▶ Request
Write out all the lines again, precisely as they stand, but without the images.
--- begin Records for this task ---
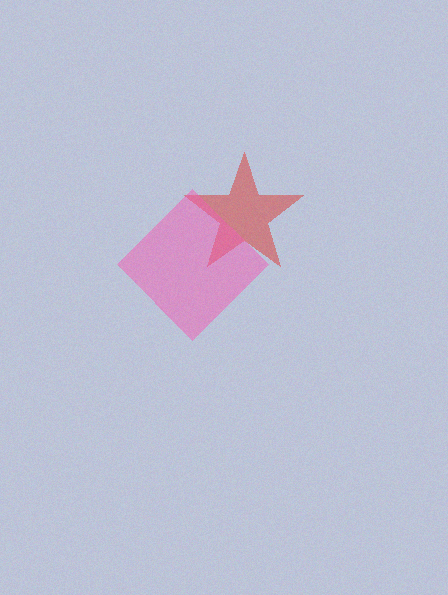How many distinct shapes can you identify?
There are 2 distinct shapes: a red star, a pink diamond.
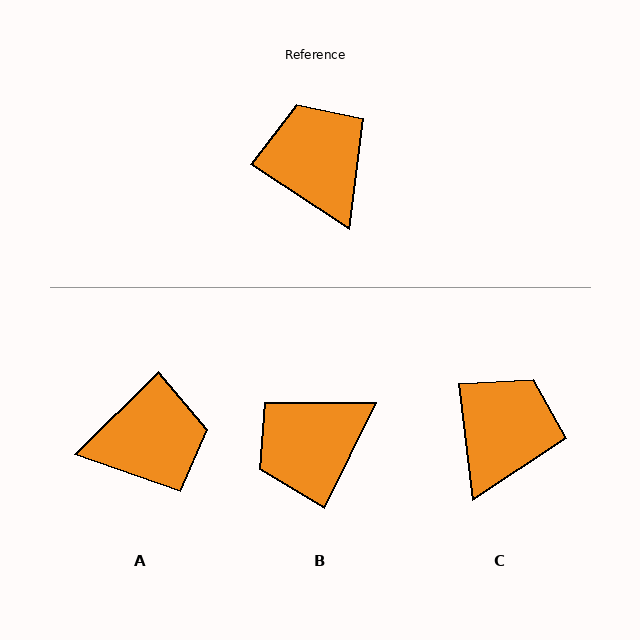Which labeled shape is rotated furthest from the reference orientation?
A, about 102 degrees away.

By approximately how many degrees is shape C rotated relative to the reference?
Approximately 50 degrees clockwise.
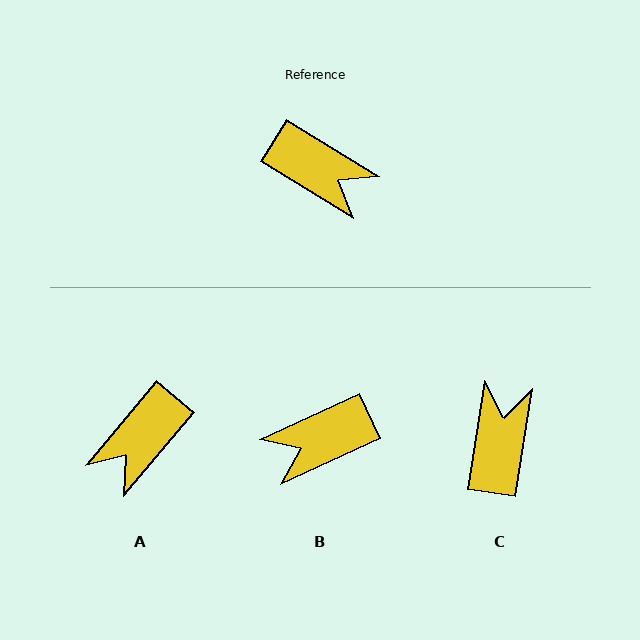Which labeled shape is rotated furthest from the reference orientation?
B, about 124 degrees away.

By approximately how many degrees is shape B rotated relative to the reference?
Approximately 124 degrees clockwise.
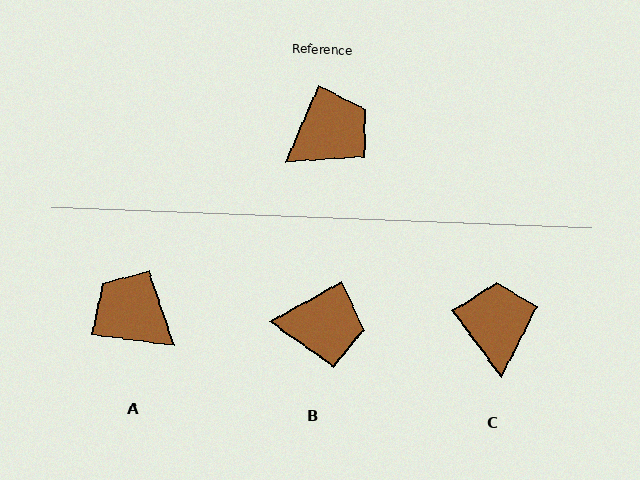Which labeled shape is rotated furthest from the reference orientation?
A, about 105 degrees away.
--- end Records for this task ---
▶ Answer to the exercise
How many distinct shapes can you identify?
There are 2 distinct shapes: a red star, a pink diamond.
Which labeled shape is rotated furthest from the reference orientation?
A, about 102 degrees away.

By approximately how many degrees is shape C rotated relative to the reference?
Approximately 50 degrees clockwise.
Which labeled shape is rotated furthest from the reference orientation?
B, about 124 degrees away.

By approximately how many degrees is shape B rotated relative to the reference?
Approximately 124 degrees clockwise.
Which labeled shape is rotated furthest from the reference orientation?
A, about 105 degrees away.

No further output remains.